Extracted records

━━━

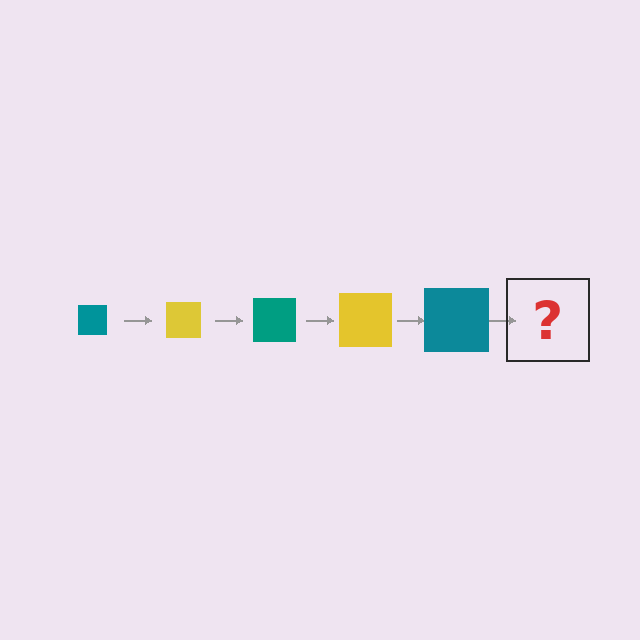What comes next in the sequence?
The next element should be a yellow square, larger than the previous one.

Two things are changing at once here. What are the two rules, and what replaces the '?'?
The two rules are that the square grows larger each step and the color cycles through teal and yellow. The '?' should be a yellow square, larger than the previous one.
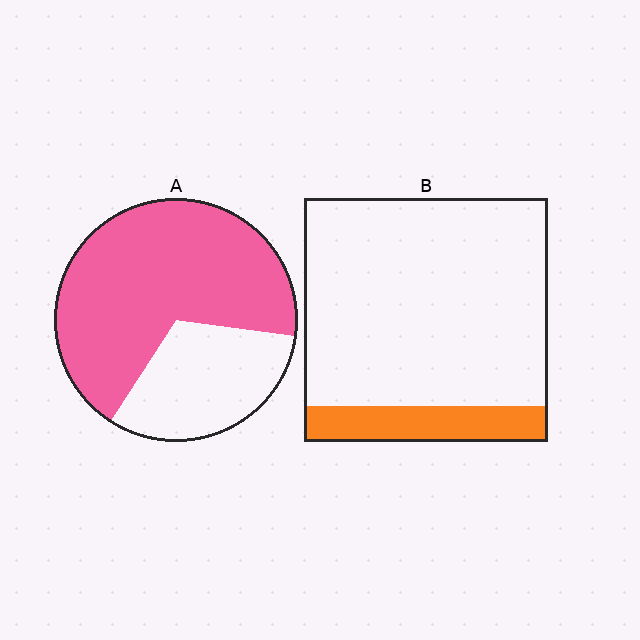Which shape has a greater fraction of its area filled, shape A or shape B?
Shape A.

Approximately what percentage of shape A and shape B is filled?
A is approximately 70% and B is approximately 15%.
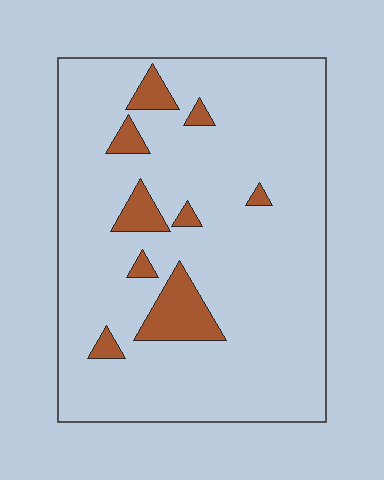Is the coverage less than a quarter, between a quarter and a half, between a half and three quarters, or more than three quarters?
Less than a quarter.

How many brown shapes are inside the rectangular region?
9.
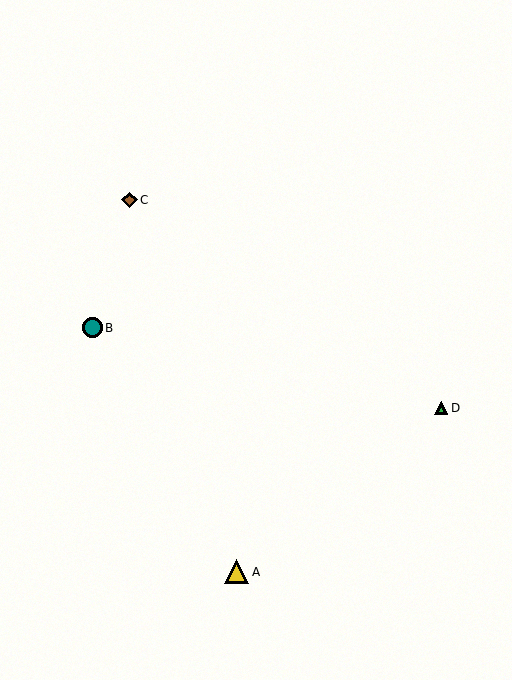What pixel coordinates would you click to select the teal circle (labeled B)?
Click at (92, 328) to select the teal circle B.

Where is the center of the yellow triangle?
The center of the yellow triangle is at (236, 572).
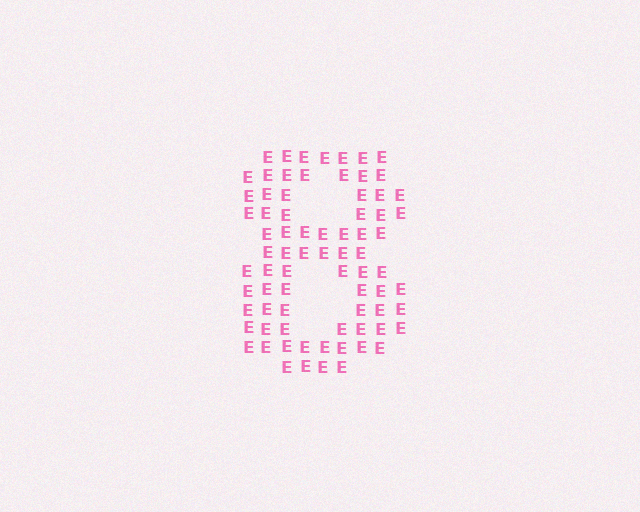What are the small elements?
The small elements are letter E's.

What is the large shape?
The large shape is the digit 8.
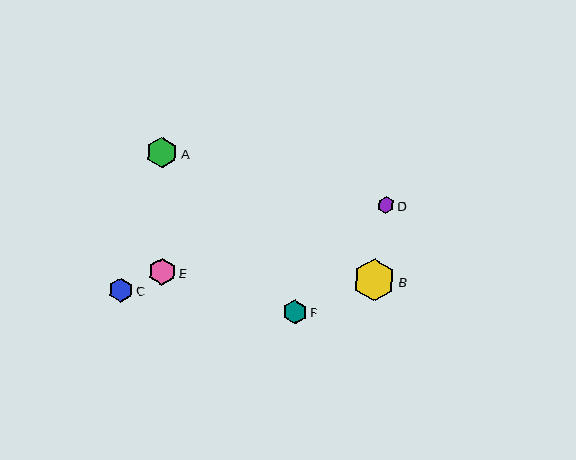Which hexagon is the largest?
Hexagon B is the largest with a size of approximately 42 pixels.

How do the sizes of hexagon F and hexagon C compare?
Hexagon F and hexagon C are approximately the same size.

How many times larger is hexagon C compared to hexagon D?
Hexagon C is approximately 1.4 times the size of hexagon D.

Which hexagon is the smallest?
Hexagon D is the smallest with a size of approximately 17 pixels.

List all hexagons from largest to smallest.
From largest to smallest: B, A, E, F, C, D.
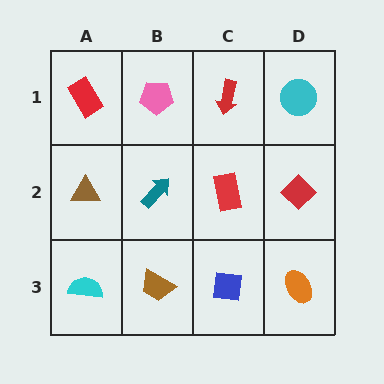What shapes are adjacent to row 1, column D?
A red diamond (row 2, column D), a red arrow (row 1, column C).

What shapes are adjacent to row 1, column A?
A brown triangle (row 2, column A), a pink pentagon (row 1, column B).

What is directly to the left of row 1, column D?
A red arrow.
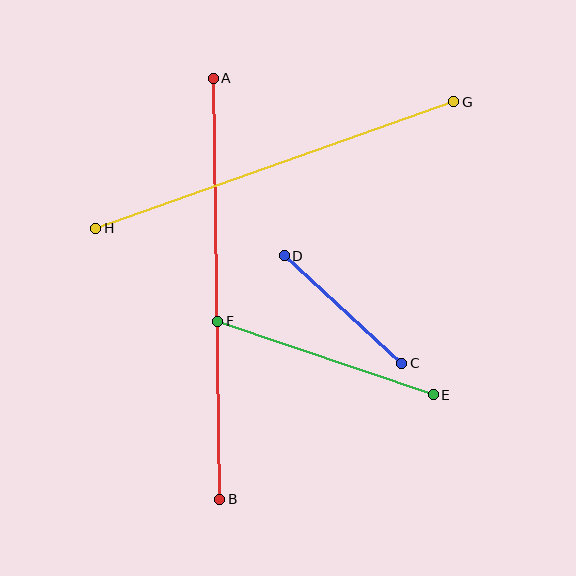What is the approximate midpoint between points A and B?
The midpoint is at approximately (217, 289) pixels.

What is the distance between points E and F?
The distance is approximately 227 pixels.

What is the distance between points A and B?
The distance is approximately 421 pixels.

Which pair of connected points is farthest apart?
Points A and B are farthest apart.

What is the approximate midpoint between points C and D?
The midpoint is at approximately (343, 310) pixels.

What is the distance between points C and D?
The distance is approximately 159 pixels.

━━━

**Aim:**
Without the pictures, write out every entry precisely as it appears.

**Correct response:**
What comes next in the sequence?
The next element should be a yellow square, larger than the previous one.

Two things are changing at once here. What are the two rules, and what replaces the '?'?
The two rules are that the square grows larger each step and the color cycles through teal and yellow. The '?' should be a yellow square, larger than the previous one.
Which shape has a greater fraction of its area filled, shape A or shape B?
Shape A.

Approximately what percentage of shape A and shape B is filled?
A is approximately 70% and B is approximately 15%.
Is the coverage less than a quarter, between a quarter and a half, between a half and three quarters, or more than three quarters?
Less than a quarter.

How many brown shapes are inside the rectangular region?
9.
What pixel coordinates would you click to select the teal circle (labeled B)?
Click at (92, 328) to select the teal circle B.

Where is the center of the yellow triangle?
The center of the yellow triangle is at (236, 572).
What are the small elements?
The small elements are letter E's.

What is the large shape?
The large shape is the digit 8.
Which hexagon is the largest?
Hexagon B is the largest with a size of approximately 42 pixels.

How do the sizes of hexagon F and hexagon C compare?
Hexagon F and hexagon C are approximately the same size.

How many times larger is hexagon C compared to hexagon D?
Hexagon C is approximately 1.4 times the size of hexagon D.

Which hexagon is the smallest?
Hexagon D is the smallest with a size of approximately 17 pixels.

List all hexagons from largest to smallest.
From largest to smallest: B, A, E, F, C, D.
What shapes are adjacent to row 1, column D?
A red diamond (row 2, column D), a red arrow (row 1, column C).

What shapes are adjacent to row 1, column A?
A brown triangle (row 2, column A), a pink pentagon (row 1, column B).

What is directly to the left of row 1, column D?
A red arrow.
What is the approximate midpoint between points A and B?
The midpoint is at approximately (217, 289) pixels.

What is the distance between points E and F?
The distance is approximately 227 pixels.

What is the distance between points A and B?
The distance is approximately 421 pixels.

Which pair of connected points is farthest apart?
Points A and B are farthest apart.

What is the approximate midpoint between points C and D?
The midpoint is at approximately (343, 310) pixels.

What is the distance between points C and D?
The distance is approximately 159 pixels.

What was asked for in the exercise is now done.